## PROBLEM TO WORK ON
Do not include the pictures; repeat the rest of the data exactly.

## INFORMATION GIVEN
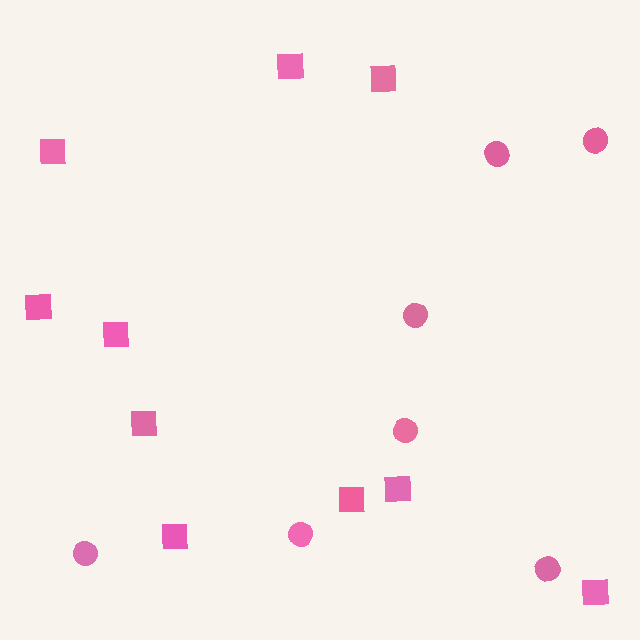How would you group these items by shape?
There are 2 groups: one group of squares (10) and one group of circles (7).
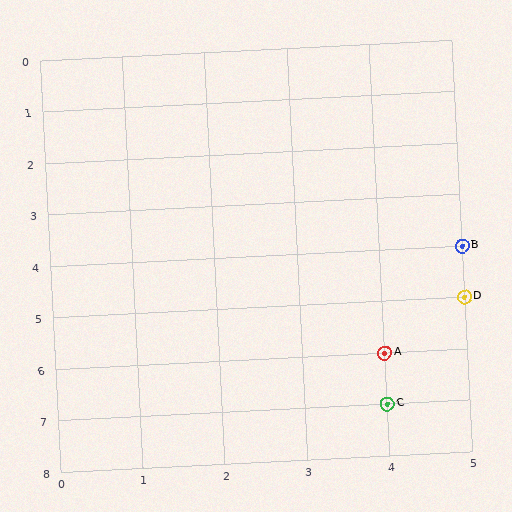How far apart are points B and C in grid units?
Points B and C are 1 column and 3 rows apart (about 3.2 grid units diagonally).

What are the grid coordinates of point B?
Point B is at grid coordinates (5, 4).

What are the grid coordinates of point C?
Point C is at grid coordinates (4, 7).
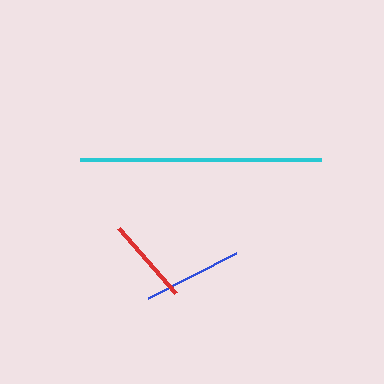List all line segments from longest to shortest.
From longest to shortest: cyan, blue, red.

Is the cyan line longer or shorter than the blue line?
The cyan line is longer than the blue line.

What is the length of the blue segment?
The blue segment is approximately 99 pixels long.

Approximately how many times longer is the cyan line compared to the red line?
The cyan line is approximately 2.8 times the length of the red line.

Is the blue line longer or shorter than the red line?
The blue line is longer than the red line.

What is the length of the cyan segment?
The cyan segment is approximately 242 pixels long.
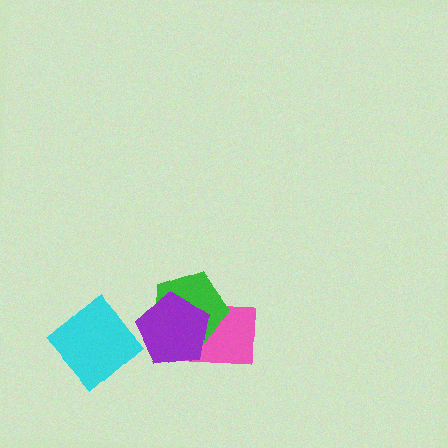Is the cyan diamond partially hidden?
No, no other shape covers it.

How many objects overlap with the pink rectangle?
2 objects overlap with the pink rectangle.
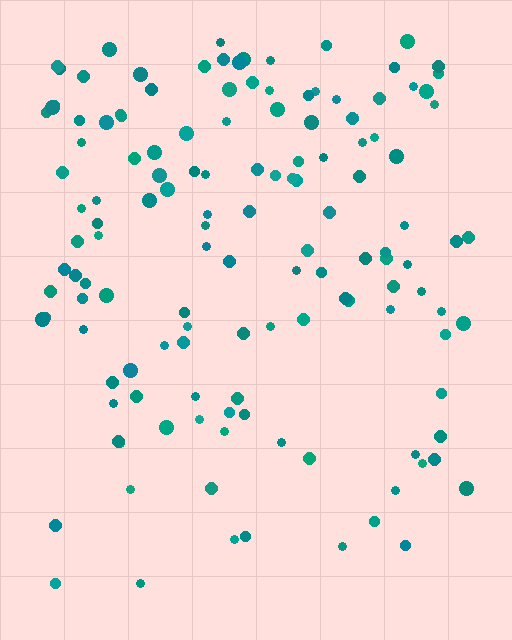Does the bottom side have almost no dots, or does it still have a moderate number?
Still a moderate number, just noticeably fewer than the top.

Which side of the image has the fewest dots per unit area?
The bottom.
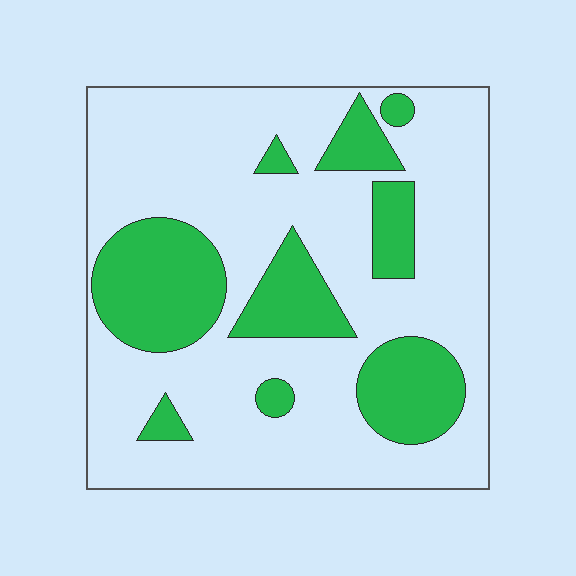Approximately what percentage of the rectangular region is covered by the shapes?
Approximately 25%.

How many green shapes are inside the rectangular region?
9.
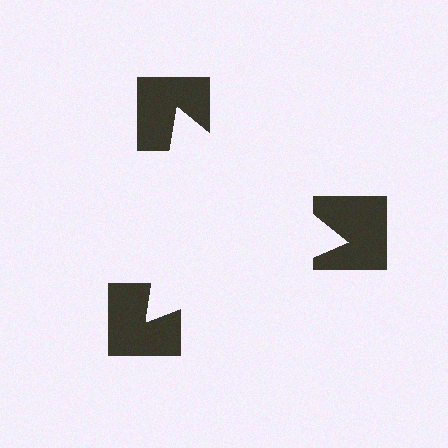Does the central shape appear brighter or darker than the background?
It typically appears slightly brighter than the background, even though no actual brightness change is drawn.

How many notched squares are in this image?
There are 3 — one at each vertex of the illusory triangle.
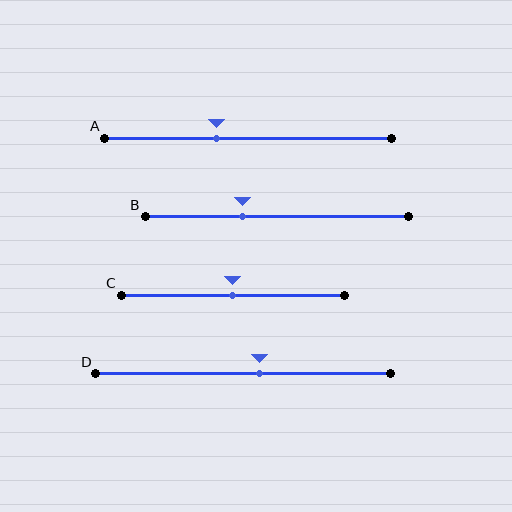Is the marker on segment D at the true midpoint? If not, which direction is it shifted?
No, the marker on segment D is shifted to the right by about 5% of the segment length.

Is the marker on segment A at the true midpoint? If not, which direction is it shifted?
No, the marker on segment A is shifted to the left by about 11% of the segment length.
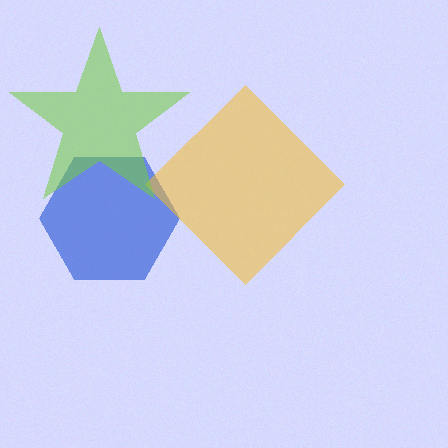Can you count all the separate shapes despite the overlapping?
Yes, there are 3 separate shapes.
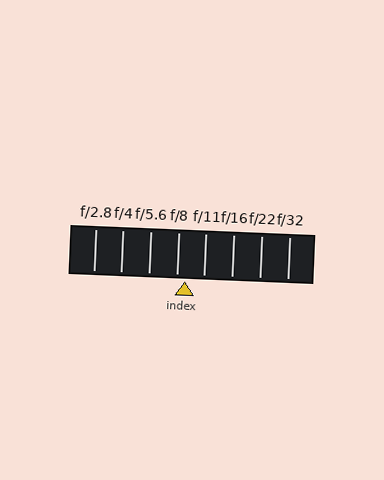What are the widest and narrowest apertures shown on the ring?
The widest aperture shown is f/2.8 and the narrowest is f/32.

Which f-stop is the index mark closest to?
The index mark is closest to f/8.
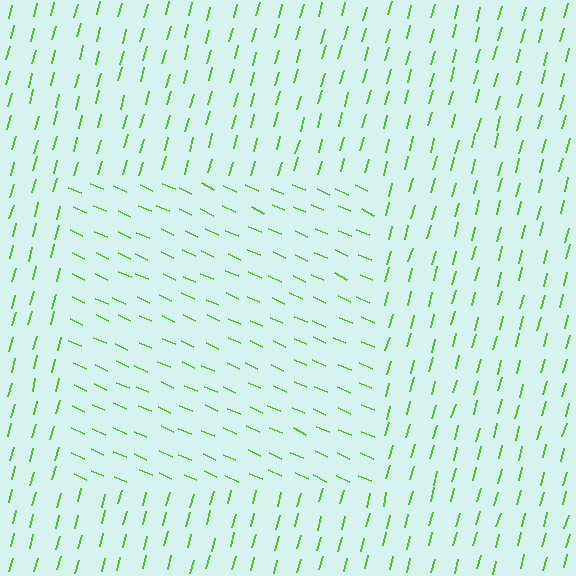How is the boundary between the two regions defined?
The boundary is defined purely by a change in line orientation (approximately 81 degrees difference). All lines are the same color and thickness.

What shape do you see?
I see a rectangle.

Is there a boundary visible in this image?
Yes, there is a texture boundary formed by a change in line orientation.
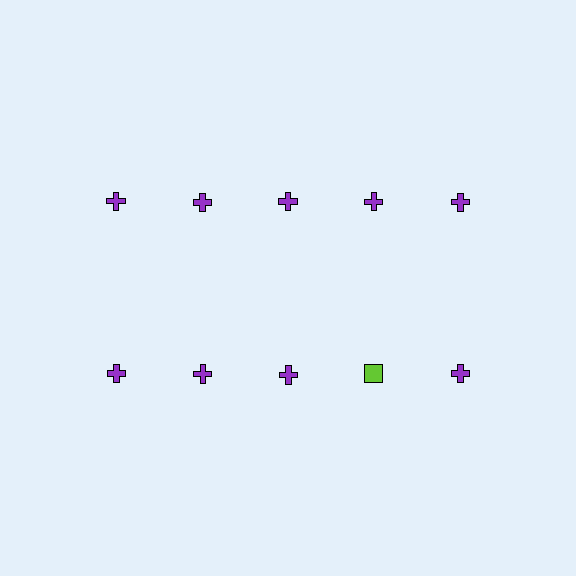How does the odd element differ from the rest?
It differs in both color (lime instead of purple) and shape (square instead of cross).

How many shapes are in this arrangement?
There are 10 shapes arranged in a grid pattern.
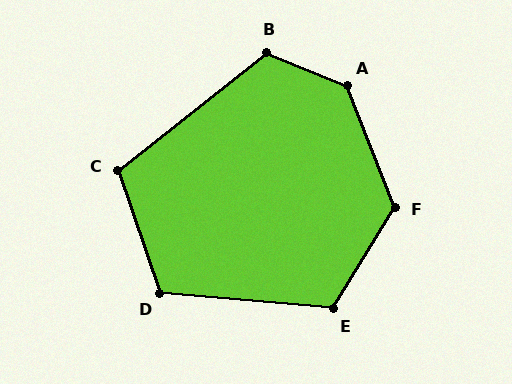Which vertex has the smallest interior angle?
C, at approximately 109 degrees.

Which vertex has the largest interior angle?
A, at approximately 134 degrees.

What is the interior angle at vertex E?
Approximately 117 degrees (obtuse).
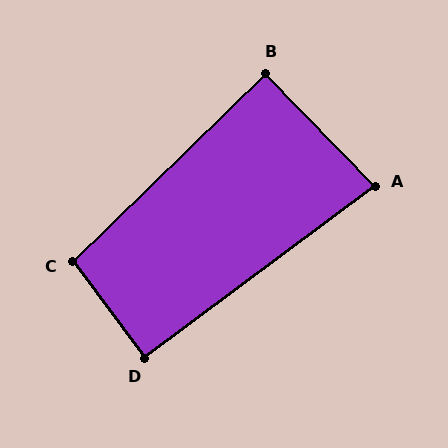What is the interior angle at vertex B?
Approximately 90 degrees (a right angle).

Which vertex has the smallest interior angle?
A, at approximately 82 degrees.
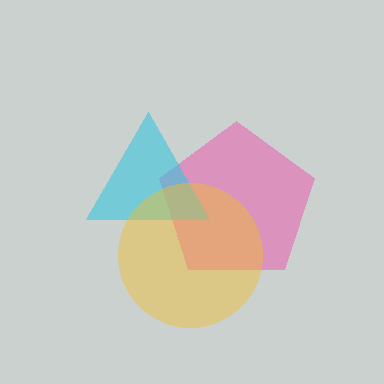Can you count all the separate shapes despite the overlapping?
Yes, there are 3 separate shapes.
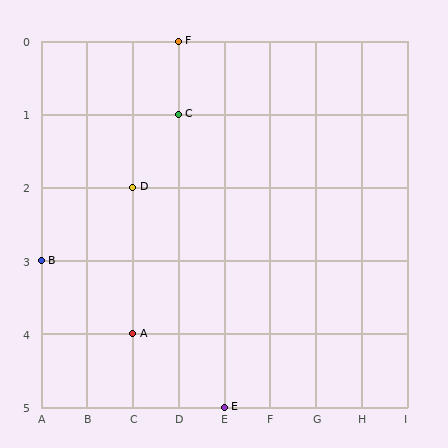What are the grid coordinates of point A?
Point A is at grid coordinates (C, 4).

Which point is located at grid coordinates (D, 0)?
Point F is at (D, 0).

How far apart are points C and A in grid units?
Points C and A are 1 column and 3 rows apart (about 3.2 grid units diagonally).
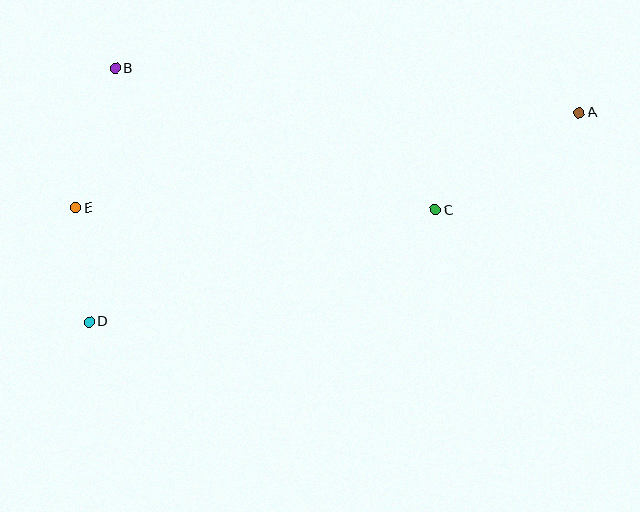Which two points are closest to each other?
Points D and E are closest to each other.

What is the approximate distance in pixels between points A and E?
The distance between A and E is approximately 512 pixels.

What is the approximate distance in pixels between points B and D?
The distance between B and D is approximately 255 pixels.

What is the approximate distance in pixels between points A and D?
The distance between A and D is approximately 533 pixels.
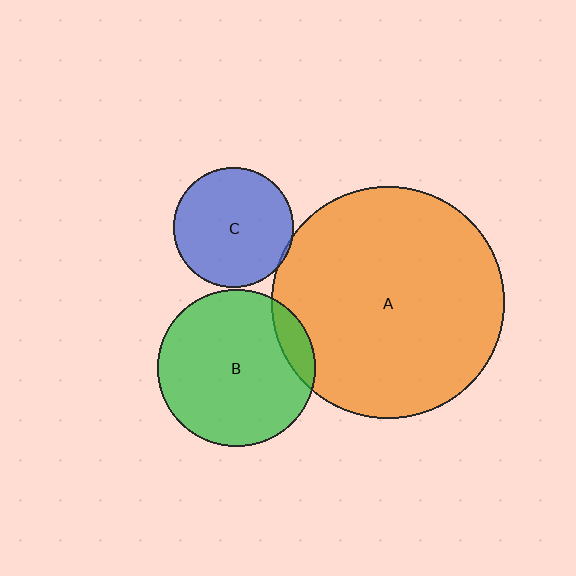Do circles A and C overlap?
Yes.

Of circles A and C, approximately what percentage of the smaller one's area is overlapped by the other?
Approximately 5%.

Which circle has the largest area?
Circle A (orange).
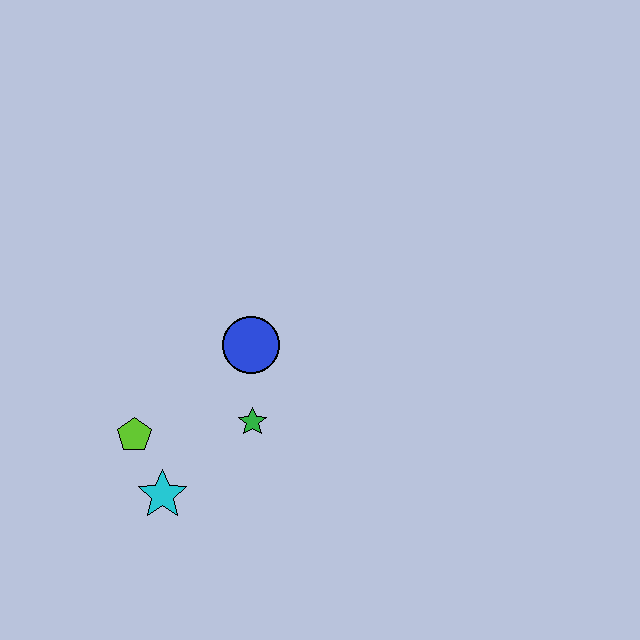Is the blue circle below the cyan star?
No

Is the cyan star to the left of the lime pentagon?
No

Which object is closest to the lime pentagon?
The cyan star is closest to the lime pentagon.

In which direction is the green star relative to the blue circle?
The green star is below the blue circle.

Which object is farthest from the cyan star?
The blue circle is farthest from the cyan star.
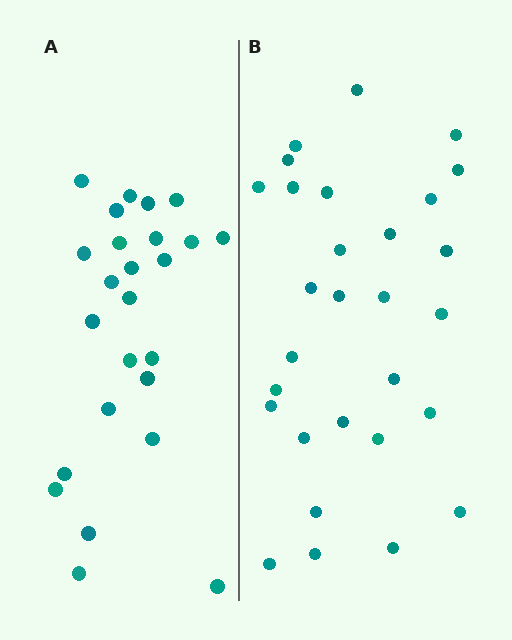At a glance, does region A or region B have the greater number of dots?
Region B (the right region) has more dots.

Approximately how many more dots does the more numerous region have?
Region B has about 4 more dots than region A.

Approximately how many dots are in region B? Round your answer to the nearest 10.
About 30 dots. (The exact count is 29, which rounds to 30.)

## SOLUTION
How would you group these items by shape?
There are 2 groups: one group of squares (10) and one group of circles (7).
How far apart are points B and C in grid units?
Points B and C are 1 column and 3 rows apart (about 3.2 grid units diagonally).

What are the grid coordinates of point B?
Point B is at grid coordinates (5, 4).

What are the grid coordinates of point C?
Point C is at grid coordinates (4, 7).
List all line segments from longest to shortest.
From longest to shortest: cyan, blue, red.

Is the cyan line longer or shorter than the blue line?
The cyan line is longer than the blue line.

What is the length of the blue segment?
The blue segment is approximately 99 pixels long.

Approximately how many times longer is the cyan line compared to the red line?
The cyan line is approximately 2.8 times the length of the red line.

Is the blue line longer or shorter than the red line?
The blue line is longer than the red line.

What is the length of the cyan segment?
The cyan segment is approximately 242 pixels long.
Is the cyan diamond partially hidden?
No, no other shape covers it.

How many objects overlap with the pink rectangle?
2 objects overlap with the pink rectangle.
Does the bottom side have almost no dots, or does it still have a moderate number?
Still a moderate number, just noticeably fewer than the top.

Which side of the image has the fewest dots per unit area?
The bottom.
Approximately what percentage of the rectangular region is covered by the shapes?
Approximately 25%.

How many green shapes are inside the rectangular region?
9.
Does the central shape appear brighter or darker than the background?
It typically appears slightly brighter than the background, even though no actual brightness change is drawn.

How many notched squares are in this image?
There are 3 — one at each vertex of the illusory triangle.
Is the marker on segment D at the true midpoint? If not, which direction is it shifted?
No, the marker on segment D is shifted to the right by about 5% of the segment length.

Is the marker on segment A at the true midpoint? If not, which direction is it shifted?
No, the marker on segment A is shifted to the left by about 11% of the segment length.
Can you count all the separate shapes despite the overlapping?
Yes, there are 3 separate shapes.
What are the widest and narrowest apertures shown on the ring?
The widest aperture shown is f/2.8 and the narrowest is f/32.

Which f-stop is the index mark closest to?
The index mark is closest to f/8.
How is the boundary between the two regions defined?
The boundary is defined purely by a change in line orientation (approximately 81 degrees difference). All lines are the same color and thickness.

What shape do you see?
I see a rectangle.

Is there a boundary visible in this image?
Yes, there is a texture boundary formed by a change in line orientation.
How does the odd element differ from the rest?
It differs in both color (lime instead of purple) and shape (square instead of cross).

How many shapes are in this arrangement?
There are 10 shapes arranged in a grid pattern.
Which vertex has the smallest interior angle?
C, at approximately 109 degrees.

Which vertex has the largest interior angle?
A, at approximately 134 degrees.

What is the interior angle at vertex E?
Approximately 117 degrees (obtuse).
What is the interior angle at vertex B?
Approximately 90 degrees (a right angle).

Which vertex has the smallest interior angle?
A, at approximately 82 degrees.
Can you count all the separate shapes despite the overlapping?
Yes, there are 3 separate shapes.
What are the grid coordinates of point A?
Point A is at grid coordinates (C, 4).

Which point is located at grid coordinates (D, 0)?
Point F is at (D, 0).

How far apart are points C and A in grid units?
Points C and A are 1 column and 3 rows apart (about 3.2 grid units diagonally).
Which two points are closest to each other?
Points D and E are closest to each other.

What is the approximate distance in pixels between points A and E?
The distance between A and E is approximately 512 pixels.

What is the approximate distance in pixels between points B and D?
The distance between B and D is approximately 255 pixels.

What is the approximate distance in pixels between points A and D?
The distance between A and D is approximately 533 pixels.
Do circles A and C overlap?
Yes.

Of circles A and C, approximately what percentage of the smaller one's area is overlapped by the other?
Approximately 5%.

Which circle has the largest area?
Circle A (orange).
Is the blue circle below the cyan star?
No

Is the cyan star to the left of the lime pentagon?
No

Which object is closest to the lime pentagon?
The cyan star is closest to the lime pentagon.

In which direction is the green star relative to the blue circle?
The green star is below the blue circle.

Which object is farthest from the cyan star?
The blue circle is farthest from the cyan star.
At a glance, does region A or region B have the greater number of dots?
Region B (the right region) has more dots.

Approximately how many more dots does the more numerous region have?
Region B has about 4 more dots than region A.

Approximately how many dots are in region B? Round your answer to the nearest 10.
About 30 dots. (The exact count is 29, which rounds to 30.)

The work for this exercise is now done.